▸ **Records about rendered figures**
....................
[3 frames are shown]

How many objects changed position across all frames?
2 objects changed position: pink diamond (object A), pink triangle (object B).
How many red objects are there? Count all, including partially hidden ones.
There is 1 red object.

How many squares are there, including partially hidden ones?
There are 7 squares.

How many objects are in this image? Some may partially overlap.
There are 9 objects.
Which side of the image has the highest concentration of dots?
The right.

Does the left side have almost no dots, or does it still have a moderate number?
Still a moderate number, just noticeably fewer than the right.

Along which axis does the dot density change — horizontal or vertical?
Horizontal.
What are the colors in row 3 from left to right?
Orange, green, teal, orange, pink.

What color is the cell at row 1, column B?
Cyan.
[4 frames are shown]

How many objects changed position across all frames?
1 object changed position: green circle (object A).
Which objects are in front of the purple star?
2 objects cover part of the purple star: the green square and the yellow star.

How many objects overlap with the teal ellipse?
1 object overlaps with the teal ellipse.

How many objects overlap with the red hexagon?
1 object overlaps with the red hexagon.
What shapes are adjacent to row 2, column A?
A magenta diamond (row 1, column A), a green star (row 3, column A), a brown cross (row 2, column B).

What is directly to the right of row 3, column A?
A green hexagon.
....................
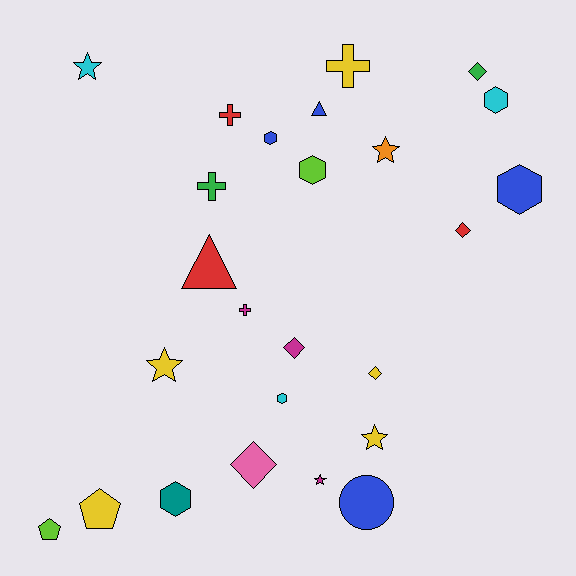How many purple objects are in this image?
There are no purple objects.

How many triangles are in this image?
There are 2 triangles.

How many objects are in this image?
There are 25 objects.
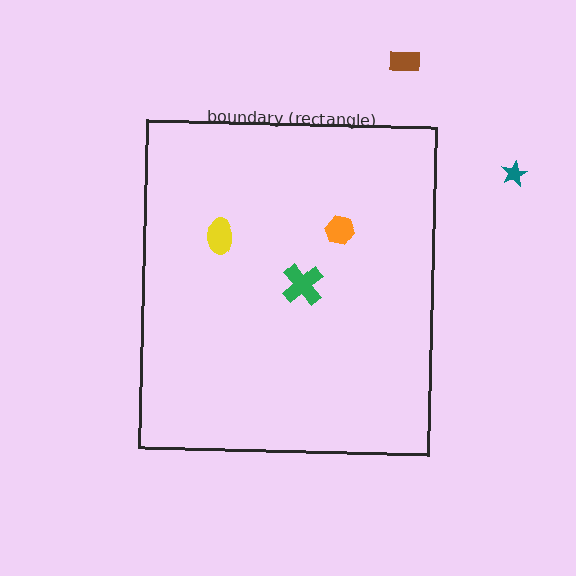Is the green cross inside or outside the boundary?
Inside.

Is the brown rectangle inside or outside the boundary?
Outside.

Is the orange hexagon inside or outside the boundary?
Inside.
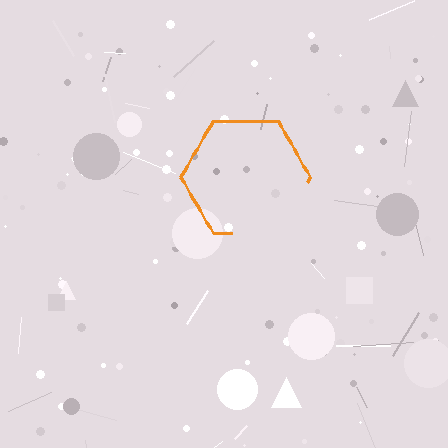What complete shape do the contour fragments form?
....................
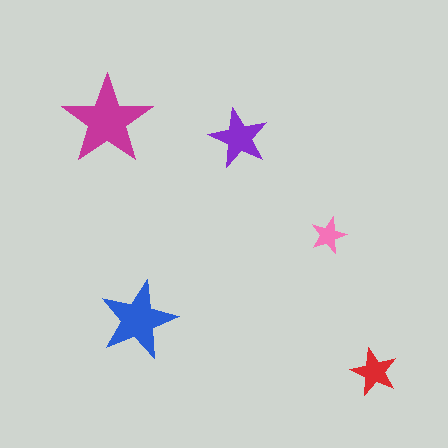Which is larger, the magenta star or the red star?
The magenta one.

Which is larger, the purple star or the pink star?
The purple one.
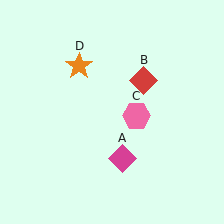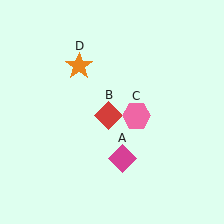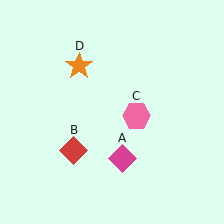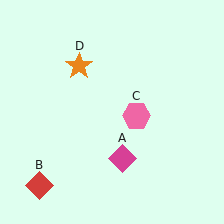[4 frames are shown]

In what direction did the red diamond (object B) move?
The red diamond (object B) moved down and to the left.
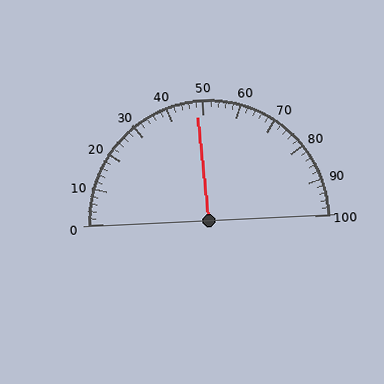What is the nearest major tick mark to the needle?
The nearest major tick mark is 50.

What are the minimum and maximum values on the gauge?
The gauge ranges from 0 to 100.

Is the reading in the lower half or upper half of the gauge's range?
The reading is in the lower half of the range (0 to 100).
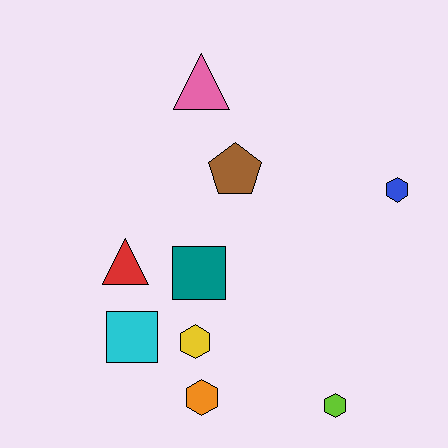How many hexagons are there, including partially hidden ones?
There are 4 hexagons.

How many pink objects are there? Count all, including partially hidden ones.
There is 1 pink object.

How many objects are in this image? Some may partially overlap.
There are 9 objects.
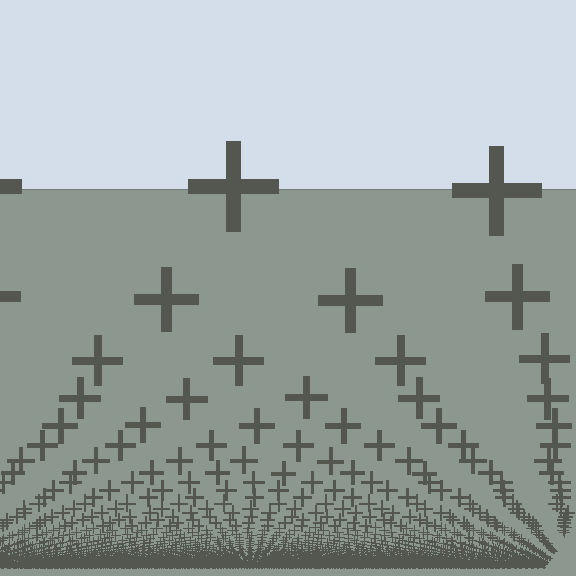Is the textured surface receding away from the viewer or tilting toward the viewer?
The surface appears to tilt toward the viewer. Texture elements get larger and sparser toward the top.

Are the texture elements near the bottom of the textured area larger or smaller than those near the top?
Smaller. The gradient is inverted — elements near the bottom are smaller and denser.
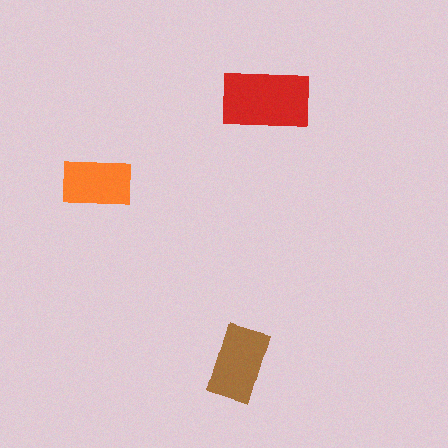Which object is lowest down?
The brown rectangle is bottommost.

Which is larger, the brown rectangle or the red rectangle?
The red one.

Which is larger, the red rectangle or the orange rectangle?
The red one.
....................
▸ **WORK REQUIRED**
Copy the lines above exactly, starting at the one with "How many triangles are in this image?" and ending at the one with "What complete shape", both included. Leave out any pictures and add nothing else.

▸ **IN RESPONSE**
How many triangles are in this image?
There are 2 triangles.

How many objects are in this image?
There are 25 objects.
Is the green cross inside or outside the boundary?
Inside.

Is the brown rectangle inside or outside the boundary?
Outside.

Is the orange hexagon inside or outside the boundary?
Inside.
What complete shape do the contour fragments form?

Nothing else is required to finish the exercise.